Exercise details
Transcribe the listing word for word.

Data records
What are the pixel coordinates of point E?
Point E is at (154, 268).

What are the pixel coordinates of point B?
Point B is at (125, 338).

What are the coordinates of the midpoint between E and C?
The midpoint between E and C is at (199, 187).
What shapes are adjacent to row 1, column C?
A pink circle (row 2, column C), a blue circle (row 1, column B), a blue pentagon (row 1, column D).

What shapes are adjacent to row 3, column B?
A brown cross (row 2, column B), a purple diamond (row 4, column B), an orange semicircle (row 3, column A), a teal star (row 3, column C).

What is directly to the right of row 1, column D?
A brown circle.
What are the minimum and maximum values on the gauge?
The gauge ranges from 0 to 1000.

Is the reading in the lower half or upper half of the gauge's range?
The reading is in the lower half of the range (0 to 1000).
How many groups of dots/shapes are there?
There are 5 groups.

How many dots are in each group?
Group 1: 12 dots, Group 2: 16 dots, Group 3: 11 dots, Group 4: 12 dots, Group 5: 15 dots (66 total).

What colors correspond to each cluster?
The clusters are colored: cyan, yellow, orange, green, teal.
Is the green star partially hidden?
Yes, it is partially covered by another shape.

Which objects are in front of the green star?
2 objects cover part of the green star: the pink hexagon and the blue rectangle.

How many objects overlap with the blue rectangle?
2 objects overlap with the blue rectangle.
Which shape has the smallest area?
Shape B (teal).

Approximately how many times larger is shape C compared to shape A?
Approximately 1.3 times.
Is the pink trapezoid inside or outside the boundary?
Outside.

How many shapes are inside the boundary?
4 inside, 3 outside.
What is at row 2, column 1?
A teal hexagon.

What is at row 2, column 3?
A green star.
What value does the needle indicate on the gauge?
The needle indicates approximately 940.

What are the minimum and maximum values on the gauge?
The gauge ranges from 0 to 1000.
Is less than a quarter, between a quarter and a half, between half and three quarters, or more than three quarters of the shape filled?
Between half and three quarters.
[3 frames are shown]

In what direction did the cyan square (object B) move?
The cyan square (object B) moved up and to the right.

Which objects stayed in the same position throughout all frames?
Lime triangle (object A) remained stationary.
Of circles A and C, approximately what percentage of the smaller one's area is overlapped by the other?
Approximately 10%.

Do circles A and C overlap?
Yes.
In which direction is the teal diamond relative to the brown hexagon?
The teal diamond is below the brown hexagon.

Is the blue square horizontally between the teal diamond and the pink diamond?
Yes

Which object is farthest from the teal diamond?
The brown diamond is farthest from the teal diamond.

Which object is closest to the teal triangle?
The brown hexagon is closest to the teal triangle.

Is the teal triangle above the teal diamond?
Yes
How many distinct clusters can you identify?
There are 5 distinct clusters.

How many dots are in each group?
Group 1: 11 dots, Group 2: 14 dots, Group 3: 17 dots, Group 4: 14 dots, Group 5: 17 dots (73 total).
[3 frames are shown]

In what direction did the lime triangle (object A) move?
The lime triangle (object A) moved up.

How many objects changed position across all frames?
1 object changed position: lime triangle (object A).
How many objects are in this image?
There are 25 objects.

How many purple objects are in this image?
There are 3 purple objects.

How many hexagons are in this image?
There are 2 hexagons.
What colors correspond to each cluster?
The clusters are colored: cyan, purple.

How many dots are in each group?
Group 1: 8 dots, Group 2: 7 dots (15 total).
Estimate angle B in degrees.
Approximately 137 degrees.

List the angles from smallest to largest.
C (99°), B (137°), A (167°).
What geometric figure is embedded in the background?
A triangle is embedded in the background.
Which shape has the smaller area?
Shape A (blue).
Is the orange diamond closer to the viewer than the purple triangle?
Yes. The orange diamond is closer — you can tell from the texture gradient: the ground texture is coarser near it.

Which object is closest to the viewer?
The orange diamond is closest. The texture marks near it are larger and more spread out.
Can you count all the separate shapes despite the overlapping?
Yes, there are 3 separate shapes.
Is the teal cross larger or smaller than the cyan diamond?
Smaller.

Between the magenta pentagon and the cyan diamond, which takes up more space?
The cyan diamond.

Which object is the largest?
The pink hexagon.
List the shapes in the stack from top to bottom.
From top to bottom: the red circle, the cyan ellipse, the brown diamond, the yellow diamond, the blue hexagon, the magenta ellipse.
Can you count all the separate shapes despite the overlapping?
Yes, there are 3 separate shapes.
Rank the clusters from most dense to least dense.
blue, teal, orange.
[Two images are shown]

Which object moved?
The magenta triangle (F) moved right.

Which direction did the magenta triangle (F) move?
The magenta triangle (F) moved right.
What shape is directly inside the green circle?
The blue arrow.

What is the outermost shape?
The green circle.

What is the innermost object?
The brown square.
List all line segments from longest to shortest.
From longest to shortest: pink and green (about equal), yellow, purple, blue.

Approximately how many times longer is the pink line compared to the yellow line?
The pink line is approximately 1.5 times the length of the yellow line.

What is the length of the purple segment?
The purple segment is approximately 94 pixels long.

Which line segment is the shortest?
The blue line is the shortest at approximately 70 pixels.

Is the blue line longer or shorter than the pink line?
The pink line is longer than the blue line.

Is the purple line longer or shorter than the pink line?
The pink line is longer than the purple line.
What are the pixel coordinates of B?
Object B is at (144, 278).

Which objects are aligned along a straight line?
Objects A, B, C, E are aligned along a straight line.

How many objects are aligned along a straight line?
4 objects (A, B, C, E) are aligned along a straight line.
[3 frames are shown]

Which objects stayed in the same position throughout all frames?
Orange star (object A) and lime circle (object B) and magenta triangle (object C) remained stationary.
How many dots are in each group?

Correct answer
What are the pixel coordinates of point E?
Point E is at (154, 268).

What are the pixel coordinates of point B?
Point B is at (125, 338).

What are the coordinates of the midpoint between E and C?
The midpoint between E and C is at (199, 187).
What shapes are adjacent to row 1, column C?
A pink circle (row 2, column C), a blue circle (row 1, column B), a blue pentagon (row 1, column D).

What shapes are adjacent to row 3, column B?
A brown cross (row 2, column B), a purple diamond (row 4, column B), an orange semicircle (row 3, column A), a teal star (row 3, column C).

What is directly to the right of row 1, column D?
A brown circle.
What are the minimum and maximum values on the gauge?
The gauge ranges from 0 to 1000.

Is the reading in the lower half or upper half of the gauge's range?
The reading is in the lower half of the range (0 to 1000).
How many groups of dots/shapes are there?
There are 5 groups.

How many dots are in each group?
Group 1: 12 dots, Group 2: 16 dots, Group 3: 11 dots, Group 4: 12 dots, Group 5: 15 dots (66 total).

What colors correspond to each cluster?
The clusters are colored: cyan, yellow, orange, green, teal.
Is the green star partially hidden?
Yes, it is partially covered by another shape.

Which objects are in front of the green star?
2 objects cover part of the green star: the pink hexagon and the blue rectangle.

How many objects overlap with the blue rectangle?
2 objects overlap with the blue rectangle.
Which shape has the smallest area?
Shape B (teal).

Approximately how many times larger is shape C compared to shape A?
Approximately 1.3 times.
Is the pink trapezoid inside or outside the boundary?
Outside.

How many shapes are inside the boundary?
4 inside, 3 outside.
What is at row 2, column 1?
A teal hexagon.

What is at row 2, column 3?
A green star.
What value does the needle indicate on the gauge?
The needle indicates approximately 940.

What are the minimum and maximum values on the gauge?
The gauge ranges from 0 to 1000.
Is less than a quarter, between a quarter and a half, between half and three quarters, or more than three quarters of the shape filled?
Between half and three quarters.
[3 frames are shown]

In what direction did the cyan square (object B) move?
The cyan square (object B) moved up and to the right.

Which objects stayed in the same position throughout all frames?
Lime triangle (object A) remained stationary.
Of circles A and C, approximately what percentage of the smaller one's area is overlapped by the other?
Approximately 10%.

Do circles A and C overlap?
Yes.
In which direction is the teal diamond relative to the brown hexagon?
The teal diamond is below the brown hexagon.

Is the blue square horizontally between the teal diamond and the pink diamond?
Yes

Which object is farthest from the teal diamond?
The brown diamond is farthest from the teal diamond.

Which object is closest to the teal triangle?
The brown hexagon is closest to the teal triangle.

Is the teal triangle above the teal diamond?
Yes
How many distinct clusters can you identify?
There are 5 distinct clusters.

How many dots are in each group?
Group 1: 11 dots, Group 2: 14 dots, Group 3: 17 dots, Group 4: 14 dots, Group 5: 17 dots (73 total).
[3 frames are shown]

In what direction did the lime triangle (object A) move?
The lime triangle (object A) moved up.

How many objects changed position across all frames?
1 object changed position: lime triangle (object A).
How many objects are in this image?
There are 25 objects.

How many purple objects are in this image?
There are 3 purple objects.

How many hexagons are in this image?
There are 2 hexagons.
What colors correspond to each cluster?
The clusters are colored: cyan, purple.

How many dots are in each group?
Group 1: 8 dots, Group 2: 7 dots (15 total).
Estimate angle B in degrees.
Approximately 137 degrees.

List the angles from smallest to largest.
C (99°), B (137°), A (167°).
What geometric figure is embedded in the background?
A triangle is embedded in the background.
Which shape has the smaller area?
Shape A (blue).
Is the orange diamond closer to the viewer than the purple triangle?
Yes. The orange diamond is closer — you can tell from the texture gradient: the ground texture is coarser near it.

Which object is closest to the viewer?
The orange diamond is closest. The texture marks near it are larger and more spread out.
Can you count all the separate shapes despite the overlapping?
Yes, there are 3 separate shapes.
Is the teal cross larger or smaller than the cyan diamond?
Smaller.

Between the magenta pentagon and the cyan diamond, which takes up more space?
The cyan diamond.

Which object is the largest?
The pink hexagon.
List the shapes in the stack from top to bottom.
From top to bottom: the red circle, the cyan ellipse, the brown diamond, the yellow diamond, the blue hexagon, the magenta ellipse.
Can you count all the separate shapes despite the overlapping?
Yes, there are 3 separate shapes.
Rank the clusters from most dense to least dense.
blue, teal, orange.
[Two images are shown]

Which object moved?
The magenta triangle (F) moved right.

Which direction did the magenta triangle (F) move?
The magenta triangle (F) moved right.
What shape is directly inside the green circle?
The blue arrow.

What is the outermost shape?
The green circle.

What is the innermost object?
The brown square.
List all line segments from longest to shortest.
From longest to shortest: pink and green (about equal), yellow, purple, blue.

Approximately how many times longer is the pink line compared to the yellow line?
The pink line is approximately 1.5 times the length of the yellow line.

What is the length of the purple segment?
The purple segment is approximately 94 pixels long.

Which line segment is the shortest?
The blue line is the shortest at approximately 70 pixels.

Is the blue line longer or shorter than the pink line?
The pink line is longer than the blue line.

Is the purple line longer or shorter than the pink line?
The pink line is longer than the purple line.
What are the pixel coordinates of B?
Object B is at (144, 278).

Which objects are aligned along a straight line?
Objects A, B, C, E are aligned along a straight line.

How many objects are aligned along a straight line?
4 objects (A, B, C, E) are aligned along a straight line.
[3 frames are shown]

Which objects stayed in the same position throughout all frames?
Orange star (object A) and lime circle (object B) and magenta triangle (object C) remained stationary.
How many dots are in each group?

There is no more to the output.